What needs to be done: Extract all of the data and reproduce it precisely.

Given data:
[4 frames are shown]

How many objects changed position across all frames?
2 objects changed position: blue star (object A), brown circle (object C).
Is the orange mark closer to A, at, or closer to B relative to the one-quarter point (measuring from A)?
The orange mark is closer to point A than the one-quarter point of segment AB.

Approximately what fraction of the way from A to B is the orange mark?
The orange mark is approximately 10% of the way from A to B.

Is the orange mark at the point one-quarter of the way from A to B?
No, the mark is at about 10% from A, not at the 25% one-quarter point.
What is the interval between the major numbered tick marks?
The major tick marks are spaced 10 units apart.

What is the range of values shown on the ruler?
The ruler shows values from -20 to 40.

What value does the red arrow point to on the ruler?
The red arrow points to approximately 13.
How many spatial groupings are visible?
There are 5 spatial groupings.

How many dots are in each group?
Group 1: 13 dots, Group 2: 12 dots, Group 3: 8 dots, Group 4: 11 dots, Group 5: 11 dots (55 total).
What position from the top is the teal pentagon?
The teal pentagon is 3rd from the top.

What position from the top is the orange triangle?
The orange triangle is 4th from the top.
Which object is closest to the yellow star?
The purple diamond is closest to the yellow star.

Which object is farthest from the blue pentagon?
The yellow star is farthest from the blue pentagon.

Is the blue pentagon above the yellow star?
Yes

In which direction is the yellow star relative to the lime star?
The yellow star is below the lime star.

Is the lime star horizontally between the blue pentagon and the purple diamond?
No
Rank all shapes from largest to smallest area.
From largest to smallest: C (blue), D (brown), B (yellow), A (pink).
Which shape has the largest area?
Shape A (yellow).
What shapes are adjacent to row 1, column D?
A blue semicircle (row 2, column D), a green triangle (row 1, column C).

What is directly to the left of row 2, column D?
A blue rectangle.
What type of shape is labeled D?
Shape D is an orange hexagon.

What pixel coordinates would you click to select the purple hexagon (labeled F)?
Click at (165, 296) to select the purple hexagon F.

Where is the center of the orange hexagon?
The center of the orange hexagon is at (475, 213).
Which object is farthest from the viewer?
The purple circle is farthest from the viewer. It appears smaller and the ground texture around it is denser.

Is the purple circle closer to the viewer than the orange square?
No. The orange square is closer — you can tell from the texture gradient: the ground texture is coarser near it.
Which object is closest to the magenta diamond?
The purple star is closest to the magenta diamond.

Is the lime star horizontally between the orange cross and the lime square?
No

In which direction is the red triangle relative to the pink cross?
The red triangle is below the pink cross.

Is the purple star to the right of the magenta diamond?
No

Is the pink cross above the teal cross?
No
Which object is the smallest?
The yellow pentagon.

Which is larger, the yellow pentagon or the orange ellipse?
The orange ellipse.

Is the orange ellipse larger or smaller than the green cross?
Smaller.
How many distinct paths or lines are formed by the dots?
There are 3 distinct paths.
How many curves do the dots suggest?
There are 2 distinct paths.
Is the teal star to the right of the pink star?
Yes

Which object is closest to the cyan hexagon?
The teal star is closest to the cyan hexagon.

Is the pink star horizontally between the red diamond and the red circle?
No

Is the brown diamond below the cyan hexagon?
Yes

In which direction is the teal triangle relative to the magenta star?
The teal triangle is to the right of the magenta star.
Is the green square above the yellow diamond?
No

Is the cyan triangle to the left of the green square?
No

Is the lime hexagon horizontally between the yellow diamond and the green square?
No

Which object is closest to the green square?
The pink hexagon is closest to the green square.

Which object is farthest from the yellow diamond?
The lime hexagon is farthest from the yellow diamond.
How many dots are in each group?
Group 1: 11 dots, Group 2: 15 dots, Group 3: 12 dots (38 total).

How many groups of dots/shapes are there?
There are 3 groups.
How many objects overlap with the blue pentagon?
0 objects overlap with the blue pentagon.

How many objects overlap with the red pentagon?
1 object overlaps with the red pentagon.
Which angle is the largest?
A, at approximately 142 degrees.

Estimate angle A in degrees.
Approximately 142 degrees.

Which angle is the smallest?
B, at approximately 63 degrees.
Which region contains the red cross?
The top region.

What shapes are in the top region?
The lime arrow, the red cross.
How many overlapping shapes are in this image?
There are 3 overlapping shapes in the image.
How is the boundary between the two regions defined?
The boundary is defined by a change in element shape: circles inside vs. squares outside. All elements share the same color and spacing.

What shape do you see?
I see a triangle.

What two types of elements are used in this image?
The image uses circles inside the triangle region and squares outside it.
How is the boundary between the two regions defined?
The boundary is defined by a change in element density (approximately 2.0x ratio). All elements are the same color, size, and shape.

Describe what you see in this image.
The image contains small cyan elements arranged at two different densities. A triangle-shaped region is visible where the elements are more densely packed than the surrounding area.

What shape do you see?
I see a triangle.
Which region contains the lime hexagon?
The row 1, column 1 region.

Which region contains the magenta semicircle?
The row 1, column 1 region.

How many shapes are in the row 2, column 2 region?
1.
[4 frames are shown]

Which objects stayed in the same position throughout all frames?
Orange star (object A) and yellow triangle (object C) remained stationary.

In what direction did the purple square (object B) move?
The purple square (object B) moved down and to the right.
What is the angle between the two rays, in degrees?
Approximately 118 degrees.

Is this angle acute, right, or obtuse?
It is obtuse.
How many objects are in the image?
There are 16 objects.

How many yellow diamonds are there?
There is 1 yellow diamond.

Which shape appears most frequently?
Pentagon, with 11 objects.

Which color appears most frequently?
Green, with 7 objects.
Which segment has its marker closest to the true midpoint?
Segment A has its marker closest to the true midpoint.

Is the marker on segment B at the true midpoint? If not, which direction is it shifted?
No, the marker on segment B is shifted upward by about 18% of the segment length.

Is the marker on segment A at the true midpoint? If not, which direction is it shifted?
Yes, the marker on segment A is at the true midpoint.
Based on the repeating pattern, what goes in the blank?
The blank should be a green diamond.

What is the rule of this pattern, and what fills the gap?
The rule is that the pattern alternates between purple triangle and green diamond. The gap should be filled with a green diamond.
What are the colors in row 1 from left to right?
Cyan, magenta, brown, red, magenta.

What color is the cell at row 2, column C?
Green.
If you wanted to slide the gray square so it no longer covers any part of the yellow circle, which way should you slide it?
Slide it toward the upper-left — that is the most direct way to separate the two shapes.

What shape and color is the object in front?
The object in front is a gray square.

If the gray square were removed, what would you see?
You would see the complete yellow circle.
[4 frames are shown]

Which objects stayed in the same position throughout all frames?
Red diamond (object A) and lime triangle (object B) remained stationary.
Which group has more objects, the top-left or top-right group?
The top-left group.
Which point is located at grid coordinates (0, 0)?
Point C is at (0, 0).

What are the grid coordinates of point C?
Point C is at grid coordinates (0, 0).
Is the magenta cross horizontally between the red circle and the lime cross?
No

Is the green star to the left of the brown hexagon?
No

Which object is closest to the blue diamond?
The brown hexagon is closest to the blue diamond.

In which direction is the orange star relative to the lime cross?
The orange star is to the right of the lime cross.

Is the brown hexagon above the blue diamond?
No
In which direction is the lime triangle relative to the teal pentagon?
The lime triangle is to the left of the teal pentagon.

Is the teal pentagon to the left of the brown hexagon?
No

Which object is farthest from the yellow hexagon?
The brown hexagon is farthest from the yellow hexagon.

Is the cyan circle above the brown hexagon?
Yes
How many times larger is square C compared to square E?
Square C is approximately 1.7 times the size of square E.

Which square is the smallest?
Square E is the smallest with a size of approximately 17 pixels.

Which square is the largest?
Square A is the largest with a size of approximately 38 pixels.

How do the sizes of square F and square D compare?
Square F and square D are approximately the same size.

Reply to the exercise:
[4 frames are shown]

How many objects changed position across all frames?
2 objects changed position: blue star (object A), brown circle (object C).
Is the orange mark closer to A, at, or closer to B relative to the one-quarter point (measuring from A)?
The orange mark is closer to point A than the one-quarter point of segment AB.

Approximately what fraction of the way from A to B is the orange mark?
The orange mark is approximately 10% of the way from A to B.

Is the orange mark at the point one-quarter of the way from A to B?
No, the mark is at about 10% from A, not at the 25% one-quarter point.
What is the interval between the major numbered tick marks?
The major tick marks are spaced 10 units apart.

What is the range of values shown on the ruler?
The ruler shows values from -20 to 40.

What value does the red arrow point to on the ruler?
The red arrow points to approximately 13.
How many spatial groupings are visible?
There are 5 spatial groupings.

How many dots are in each group?
Group 1: 13 dots, Group 2: 12 dots, Group 3: 8 dots, Group 4: 11 dots, Group 5: 11 dots (55 total).
What position from the top is the teal pentagon?
The teal pentagon is 3rd from the top.

What position from the top is the orange triangle?
The orange triangle is 4th from the top.
Which object is closest to the yellow star?
The purple diamond is closest to the yellow star.

Which object is farthest from the blue pentagon?
The yellow star is farthest from the blue pentagon.

Is the blue pentagon above the yellow star?
Yes

In which direction is the yellow star relative to the lime star?
The yellow star is below the lime star.

Is the lime star horizontally between the blue pentagon and the purple diamond?
No
Rank all shapes from largest to smallest area.
From largest to smallest: C (blue), D (brown), B (yellow), A (pink).
Which shape has the largest area?
Shape A (yellow).
What shapes are adjacent to row 1, column D?
A blue semicircle (row 2, column D), a green triangle (row 1, column C).

What is directly to the left of row 2, column D?
A blue rectangle.
What type of shape is labeled D?
Shape D is an orange hexagon.

What pixel coordinates would you click to select the purple hexagon (labeled F)?
Click at (165, 296) to select the purple hexagon F.

Where is the center of the orange hexagon?
The center of the orange hexagon is at (475, 213).
Which object is farthest from the viewer?
The purple circle is farthest from the viewer. It appears smaller and the ground texture around it is denser.

Is the purple circle closer to the viewer than the orange square?
No. The orange square is closer — you can tell from the texture gradient: the ground texture is coarser near it.
Which object is closest to the magenta diamond?
The purple star is closest to the magenta diamond.

Is the lime star horizontally between the orange cross and the lime square?
No

In which direction is the red triangle relative to the pink cross?
The red triangle is below the pink cross.

Is the purple star to the right of the magenta diamond?
No

Is the pink cross above the teal cross?
No
Which object is the smallest?
The yellow pentagon.

Which is larger, the yellow pentagon or the orange ellipse?
The orange ellipse.

Is the orange ellipse larger or smaller than the green cross?
Smaller.
How many distinct paths or lines are formed by the dots?
There are 3 distinct paths.
How many curves do the dots suggest?
There are 2 distinct paths.
Is the teal star to the right of the pink star?
Yes

Which object is closest to the cyan hexagon?
The teal star is closest to the cyan hexagon.

Is the pink star horizontally between the red diamond and the red circle?
No

Is the brown diamond below the cyan hexagon?
Yes

In which direction is the teal triangle relative to the magenta star?
The teal triangle is to the right of the magenta star.
Is the green square above the yellow diamond?
No

Is the cyan triangle to the left of the green square?
No

Is the lime hexagon horizontally between the yellow diamond and the green square?
No

Which object is closest to the green square?
The pink hexagon is closest to the green square.

Which object is farthest from the yellow diamond?
The lime hexagon is farthest from the yellow diamond.
How many dots are in each group?
Group 1: 11 dots, Group 2: 15 dots, Group 3: 12 dots (38 total).

How many groups of dots/shapes are there?
There are 3 groups.
How many objects overlap with the blue pentagon?
0 objects overlap with the blue pentagon.

How many objects overlap with the red pentagon?
1 object overlaps with the red pentagon.
Which angle is the largest?
A, at approximately 142 degrees.

Estimate angle A in degrees.
Approximately 142 degrees.

Which angle is the smallest?
B, at approximately 63 degrees.
Which region contains the red cross?
The top region.

What shapes are in the top region?
The lime arrow, the red cross.
How many overlapping shapes are in this image?
There are 3 overlapping shapes in the image.
How is the boundary between the two regions defined?
The boundary is defined by a change in element shape: circles inside vs. squares outside. All elements share the same color and spacing.

What shape do you see?
I see a triangle.

What two types of elements are used in this image?
The image uses circles inside the triangle region and squares outside it.
How is the boundary between the two regions defined?
The boundary is defined by a change in element density (approximately 2.0x ratio). All elements are the same color, size, and shape.

Describe what you see in this image.
The image contains small cyan elements arranged at two different densities. A triangle-shaped region is visible where the elements are more densely packed than the surrounding area.

What shape do you see?
I see a triangle.
Which region contains the lime hexagon?
The row 1, column 1 region.

Which region contains the magenta semicircle?
The row 1, column 1 region.

How many shapes are in the row 2, column 2 region?
1.
[4 frames are shown]

Which objects stayed in the same position throughout all frames?
Orange star (object A) and yellow triangle (object C) remained stationary.

In what direction did the purple square (object B) move?
The purple square (object B) moved down and to the right.
What is the angle between the two rays, in degrees?
Approximately 118 degrees.

Is this angle acute, right, or obtuse?
It is obtuse.
How many objects are in the image?
There are 16 objects.

How many yellow diamonds are there?
There is 1 yellow diamond.

Which shape appears most frequently?
Pentagon, with 11 objects.

Which color appears most frequently?
Green, with 7 objects.
Which segment has its marker closest to the true midpoint?
Segment A has its marker closest to the true midpoint.

Is the marker on segment B at the true midpoint? If not, which direction is it shifted?
No, the marker on segment B is shifted upward by about 18% of the segment length.

Is the marker on segment A at the true midpoint? If not, which direction is it shifted?
Yes, the marker on segment A is at the true midpoint.
Based on the repeating pattern, what goes in the blank?
The blank should be a green diamond.

What is the rule of this pattern, and what fills the gap?
The rule is that the pattern alternates between purple triangle and green diamond. The gap should be filled with a green diamond.
What are the colors in row 1 from left to right?
Cyan, magenta, brown, red, magenta.

What color is the cell at row 2, column C?
Green.
If you wanted to slide the gray square so it no longer covers any part of the yellow circle, which way should you slide it?
Slide it toward the upper-left — that is the most direct way to separate the two shapes.

What shape and color is the object in front?
The object in front is a gray square.

If the gray square were removed, what would you see?
You would see the complete yellow circle.
[4 frames are shown]

Which objects stayed in the same position throughout all frames?
Red diamond (object A) and lime triangle (object B) remained stationary.
Which group has more objects, the top-left or top-right group?
The top-left group.
Which point is located at grid coordinates (0, 0)?
Point C is at (0, 0).

What are the grid coordinates of point C?
Point C is at grid coordinates (0, 0).
Is the magenta cross horizontally between the red circle and the lime cross?
No

Is the green star to the left of the brown hexagon?
No

Which object is closest to the blue diamond?
The brown hexagon is closest to the blue diamond.

In which direction is the orange star relative to the lime cross?
The orange star is to the right of the lime cross.

Is the brown hexagon above the blue diamond?
No
In which direction is the lime triangle relative to the teal pentagon?
The lime triangle is to the left of the teal pentagon.

Is the teal pentagon to the left of the brown hexagon?
No

Which object is farthest from the yellow hexagon?
The brown hexagon is farthest from the yellow hexagon.

Is the cyan circle above the brown hexagon?
Yes
How many times larger is square C compared to square E?
Square C is approximately 1.7 times the size of square E.

Which square is the smallest?
Square E is the smallest with a size of approximately 17 pixels.

Which square is the largest?
Square A is the largest with a size of approximately 38 pixels.

How do the sizes of square F and square D compare?
Square F and square D are approximately the same size.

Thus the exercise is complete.